[REQUIREMENTS]: All entries below need to be written out exactly, but without their pictures.

Saved data entries:

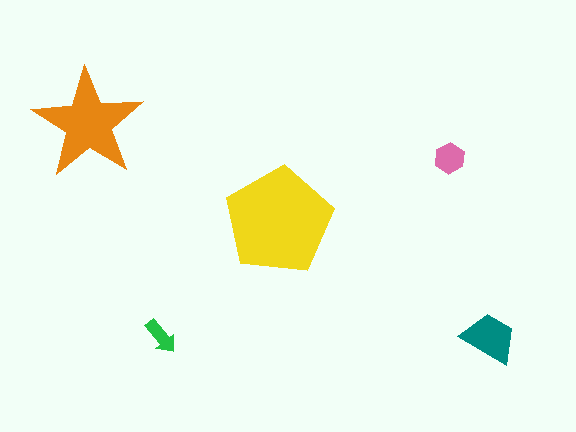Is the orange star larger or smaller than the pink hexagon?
Larger.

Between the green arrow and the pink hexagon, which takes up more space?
The pink hexagon.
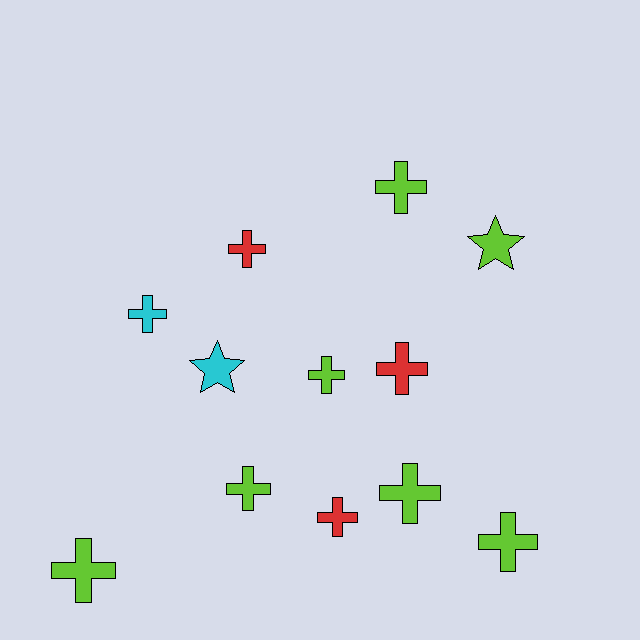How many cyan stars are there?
There is 1 cyan star.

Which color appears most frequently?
Lime, with 7 objects.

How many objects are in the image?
There are 12 objects.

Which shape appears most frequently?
Cross, with 10 objects.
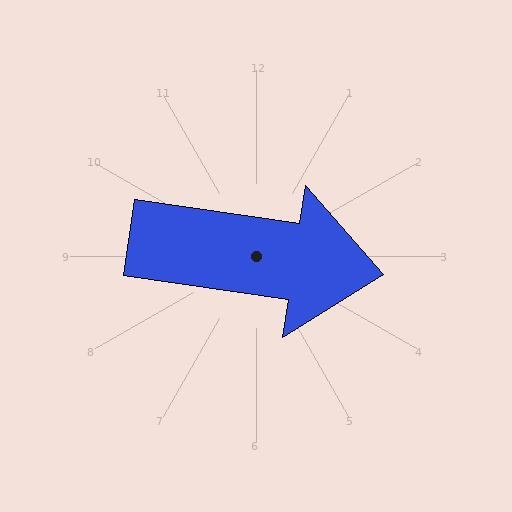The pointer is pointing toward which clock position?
Roughly 3 o'clock.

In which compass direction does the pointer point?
East.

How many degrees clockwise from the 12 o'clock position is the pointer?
Approximately 98 degrees.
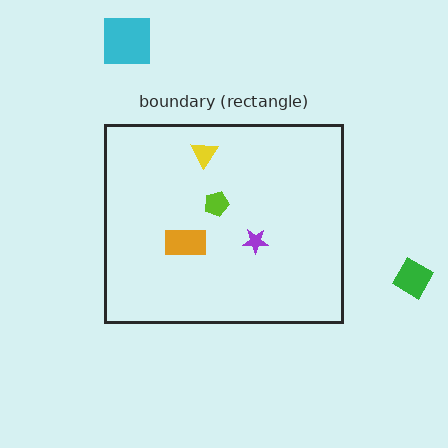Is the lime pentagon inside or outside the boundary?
Inside.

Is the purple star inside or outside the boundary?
Inside.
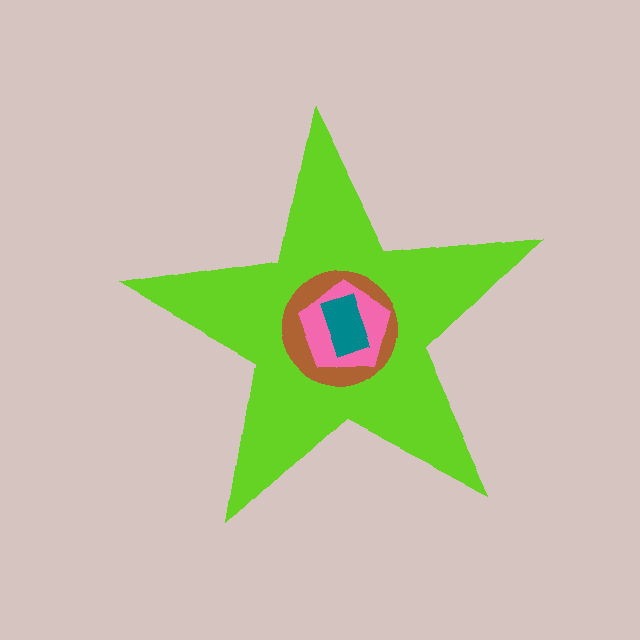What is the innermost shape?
The teal rectangle.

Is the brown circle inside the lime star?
Yes.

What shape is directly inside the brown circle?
The pink pentagon.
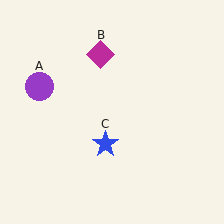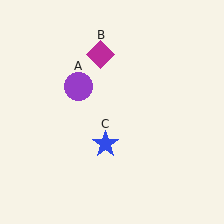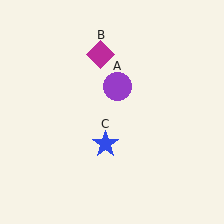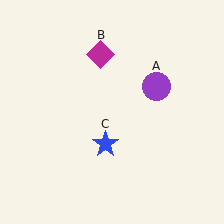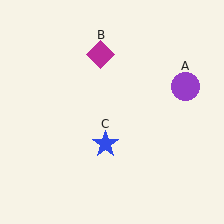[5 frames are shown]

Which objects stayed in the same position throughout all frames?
Magenta diamond (object B) and blue star (object C) remained stationary.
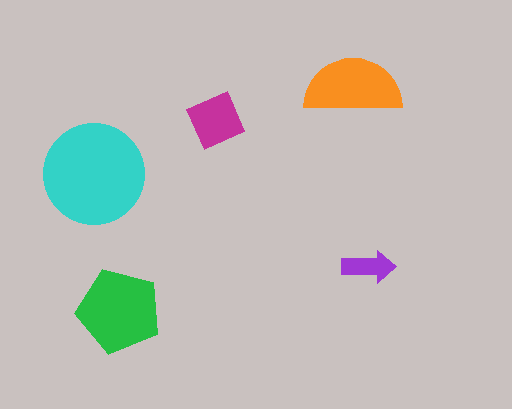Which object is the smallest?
The purple arrow.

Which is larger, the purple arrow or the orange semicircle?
The orange semicircle.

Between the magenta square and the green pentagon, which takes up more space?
The green pentagon.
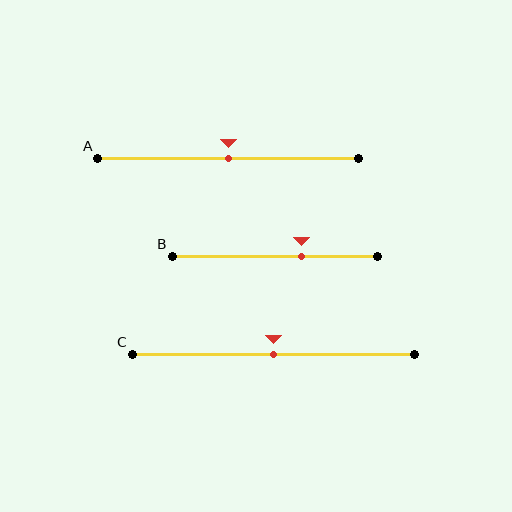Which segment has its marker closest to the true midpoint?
Segment A has its marker closest to the true midpoint.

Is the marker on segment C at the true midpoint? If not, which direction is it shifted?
Yes, the marker on segment C is at the true midpoint.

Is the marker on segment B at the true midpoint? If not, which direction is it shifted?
No, the marker on segment B is shifted to the right by about 13% of the segment length.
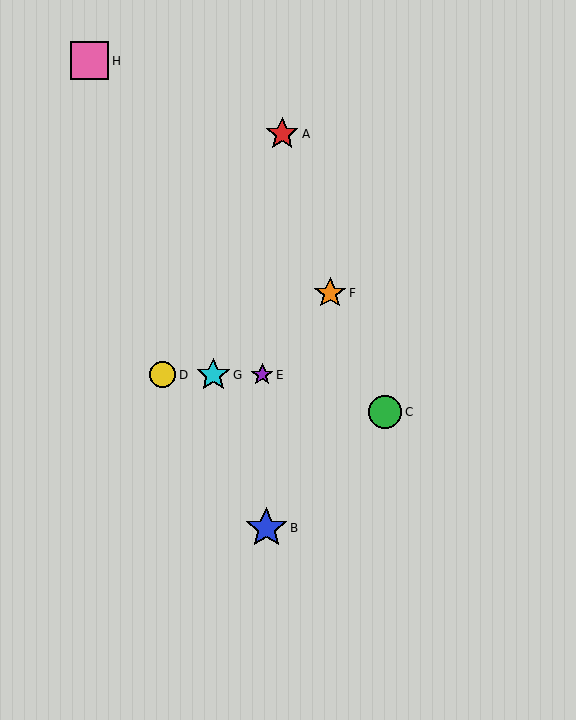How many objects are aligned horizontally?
3 objects (D, E, G) are aligned horizontally.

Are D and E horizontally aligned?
Yes, both are at y≈375.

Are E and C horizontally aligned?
No, E is at y≈375 and C is at y≈412.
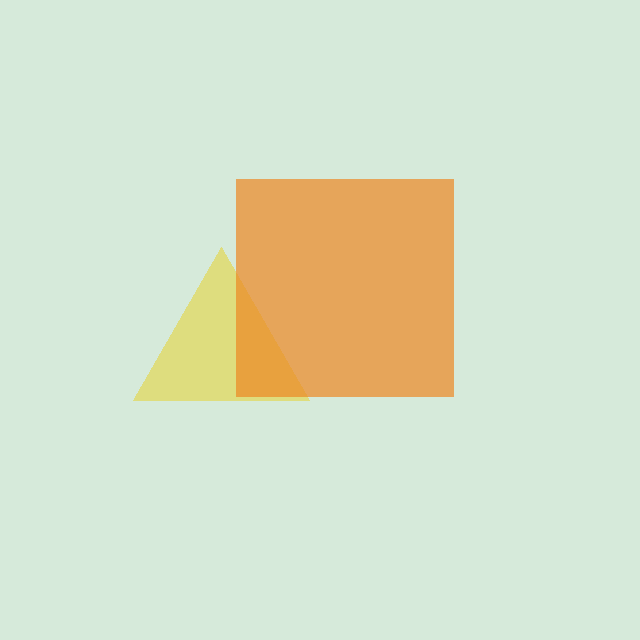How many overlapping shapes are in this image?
There are 2 overlapping shapes in the image.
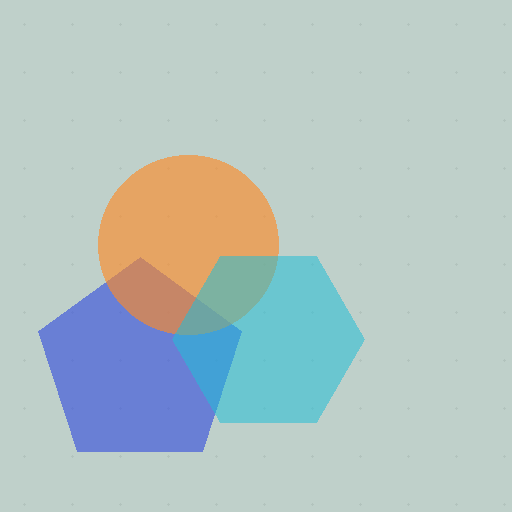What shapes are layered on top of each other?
The layered shapes are: a blue pentagon, an orange circle, a cyan hexagon.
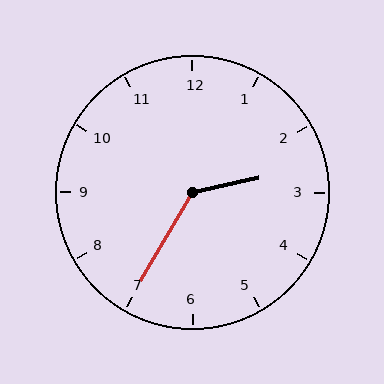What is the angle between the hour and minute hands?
Approximately 132 degrees.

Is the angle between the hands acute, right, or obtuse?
It is obtuse.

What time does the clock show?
2:35.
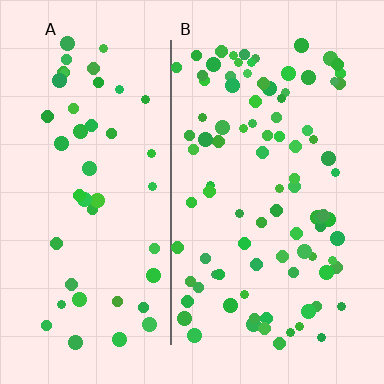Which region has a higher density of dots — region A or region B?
B (the right).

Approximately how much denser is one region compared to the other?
Approximately 2.0× — region B over region A.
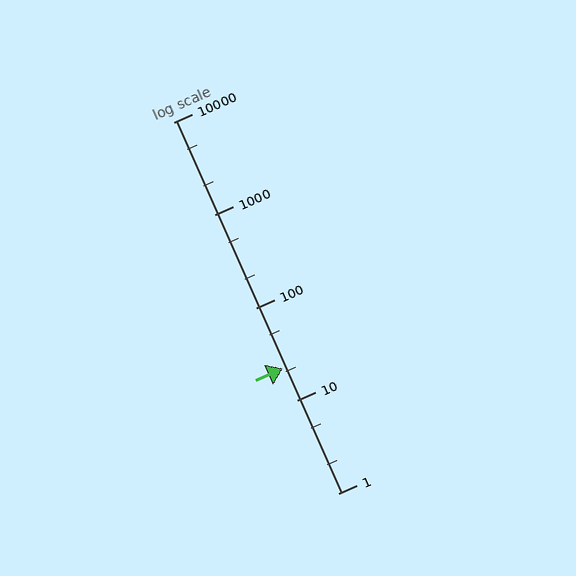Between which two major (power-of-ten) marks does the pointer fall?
The pointer is between 10 and 100.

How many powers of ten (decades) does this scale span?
The scale spans 4 decades, from 1 to 10000.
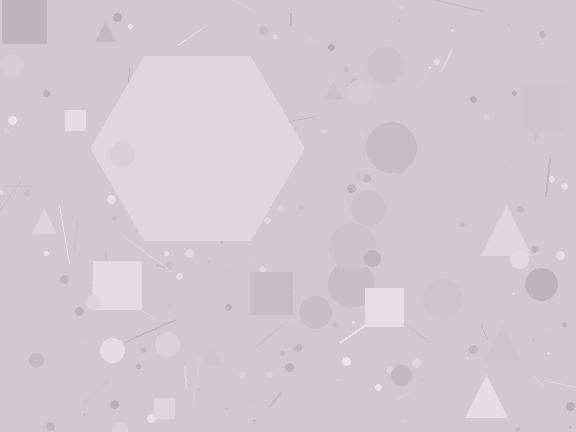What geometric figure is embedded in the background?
A hexagon is embedded in the background.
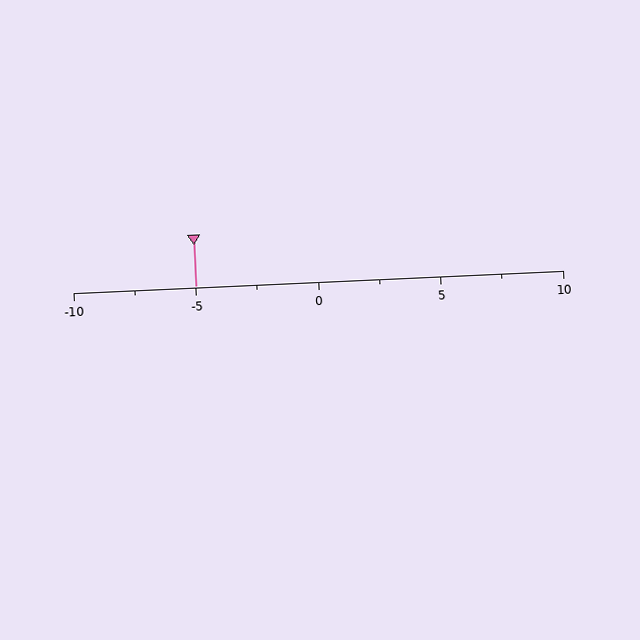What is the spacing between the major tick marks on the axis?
The major ticks are spaced 5 apart.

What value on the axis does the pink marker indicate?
The marker indicates approximately -5.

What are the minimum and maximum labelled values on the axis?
The axis runs from -10 to 10.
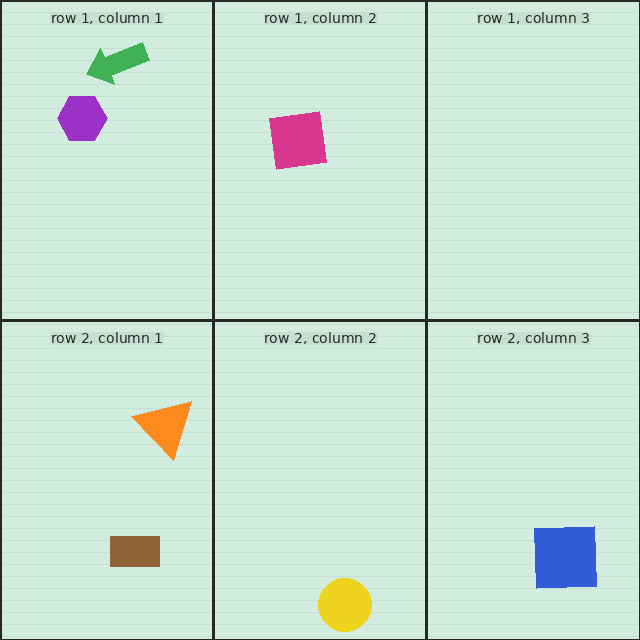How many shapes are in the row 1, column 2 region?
1.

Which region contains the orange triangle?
The row 2, column 1 region.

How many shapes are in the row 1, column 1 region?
2.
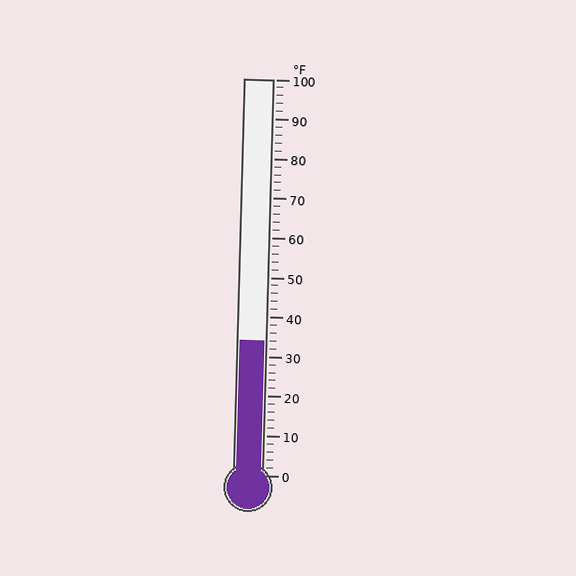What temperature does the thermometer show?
The thermometer shows approximately 34°F.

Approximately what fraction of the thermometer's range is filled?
The thermometer is filled to approximately 35% of its range.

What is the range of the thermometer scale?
The thermometer scale ranges from 0°F to 100°F.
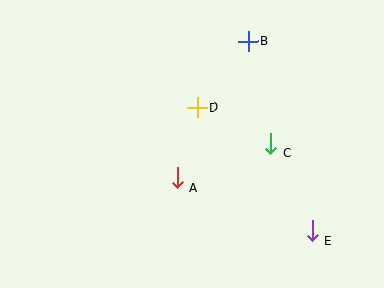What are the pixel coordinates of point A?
Point A is at (177, 188).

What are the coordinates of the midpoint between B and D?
The midpoint between B and D is at (223, 75).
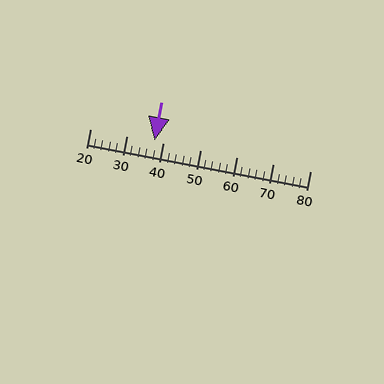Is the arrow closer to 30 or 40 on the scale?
The arrow is closer to 40.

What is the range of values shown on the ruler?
The ruler shows values from 20 to 80.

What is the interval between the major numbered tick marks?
The major tick marks are spaced 10 units apart.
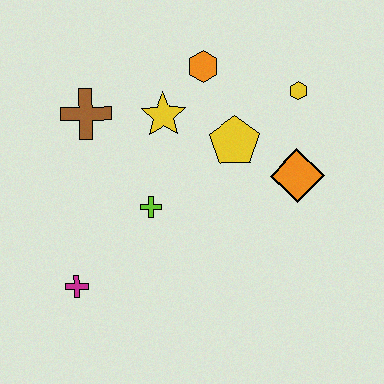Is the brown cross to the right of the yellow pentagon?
No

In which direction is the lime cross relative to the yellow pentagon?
The lime cross is to the left of the yellow pentagon.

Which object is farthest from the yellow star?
The magenta cross is farthest from the yellow star.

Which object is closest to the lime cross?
The yellow star is closest to the lime cross.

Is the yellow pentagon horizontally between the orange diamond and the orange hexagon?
Yes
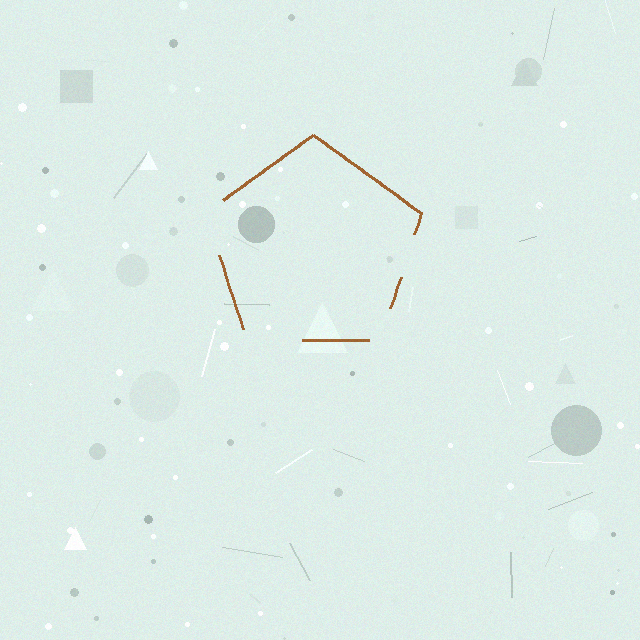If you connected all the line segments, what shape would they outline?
They would outline a pentagon.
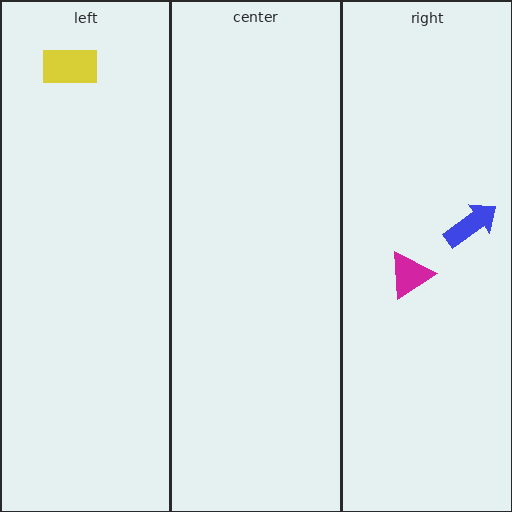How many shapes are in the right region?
2.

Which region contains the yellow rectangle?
The left region.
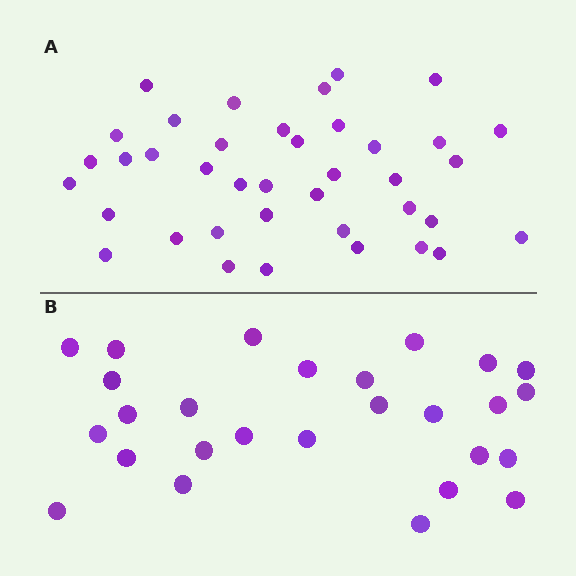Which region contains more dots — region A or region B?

[THE SOLUTION]:
Is the orange star larger or smaller than the pink hexagon?
Larger.

Between the green arrow and the pink hexagon, which takes up more space?
The pink hexagon.
How many cyan stars are there?
There is 1 cyan star.

Which color appears most frequently?
Lime, with 7 objects.

How many objects are in the image?
There are 12 objects.

Which shape appears most frequently?
Cross, with 10 objects.
The pointer is pointing toward which clock position?
Roughly 3 o'clock.

In which compass direction does the pointer point?
East.

How many degrees clockwise from the 12 o'clock position is the pointer?
Approximately 98 degrees.
Is the lime pentagon inside or outside the boundary?
Inside.

Is the purple star inside or outside the boundary?
Inside.
What is the innermost shape?
The teal rectangle.

Is the brown circle inside the lime star?
Yes.

What shape is directly inside the brown circle?
The pink pentagon.
[5 frames are shown]

Which objects stayed in the same position throughout all frames?
Magenta diamond (object B) and blue star (object C) remained stationary.
Which object is the smallest?
The purple arrow.

Which is larger, the purple arrow or the orange semicircle?
The orange semicircle.

Between the magenta square and the green pentagon, which takes up more space?
The green pentagon.
Which segment has its marker closest to the true midpoint?
Segment A has its marker closest to the true midpoint.

Is the marker on segment C at the true midpoint? If not, which direction is it shifted?
Yes, the marker on segment C is at the true midpoint.

Is the marker on segment B at the true midpoint? If not, which direction is it shifted?
No, the marker on segment B is shifted to the right by about 13% of the segment length.
How many objects are aligned horizontally?
3 objects (D, E, G) are aligned horizontally.

Are D and E horizontally aligned?
Yes, both are at y≈375.

Are E and C horizontally aligned?
No, E is at y≈375 and C is at y≈412.
How many overlapping shapes are in this image?
There are 2 overlapping shapes in the image.
What shapes are layered on top of each other?
The layered shapes are: a blue pentagon, an orange circle, a cyan hexagon.
What is the angle between the hour and minute hands?
Approximately 132 degrees.

Is the angle between the hands acute, right, or obtuse?
It is obtuse.

What time does the clock show?
2:35.
Which region has a higher density of dots — region A or region B?
B (the right).

Approximately how much denser is one region compared to the other?
Approximately 2.0× — region B over region A.
Between which two major (power-of-ten) marks does the pointer fall?
The pointer is between 10 and 100.

How many powers of ten (decades) does this scale span?
The scale spans 4 decades, from 1 to 10000.
What geometric figure is embedded in the background?
A hexagon is embedded in the background.
What is the spacing between the major tick marks on the axis?
The major ticks are spaced 5 apart.

What value on the axis does the pink marker indicate?
The marker indicates approximately -5.

What are the minimum and maximum labelled values on the axis?
The axis runs from -10 to 10.
How many shapes are in the row 1, column 2 region?
1.

Which region contains the orange triangle?
The row 2, column 1 region.

How many shapes are in the row 1, column 1 region?
2.
What temperature does the thermometer show?
The thermometer shows approximately 34°F.

Approximately what fraction of the thermometer's range is filled?
The thermometer is filled to approximately 35% of its range.

What is the range of the thermometer scale?
The thermometer scale ranges from 0°F to 100°F.
What are the pixel coordinates of point A?
Point A is at (177, 188).

What are the coordinates of the midpoint between B and D?
The midpoint between B and D is at (223, 75).
Is the arrow closer to 30 or 40 on the scale?
The arrow is closer to 40.

What is the range of values shown on the ruler?
The ruler shows values from 20 to 80.

What is the interval between the major numbered tick marks?
The major tick marks are spaced 10 units apart.
Is the brown cross to the right of the yellow pentagon?
No

In which direction is the lime cross relative to the yellow pentagon?
The lime cross is to the left of the yellow pentagon.

Which object is farthest from the yellow star?
The magenta cross is farthest from the yellow star.

Which object is closest to the lime cross?
The yellow star is closest to the lime cross.

Is the yellow pentagon horizontally between the orange diamond and the orange hexagon?
Yes
If you connected all the line segments, what shape would they outline?
They would outline a pentagon.
How many shapes are in the right region?
2.

Which region contains the yellow rectangle?
The left region.
Which region contains more dots — region A or region B?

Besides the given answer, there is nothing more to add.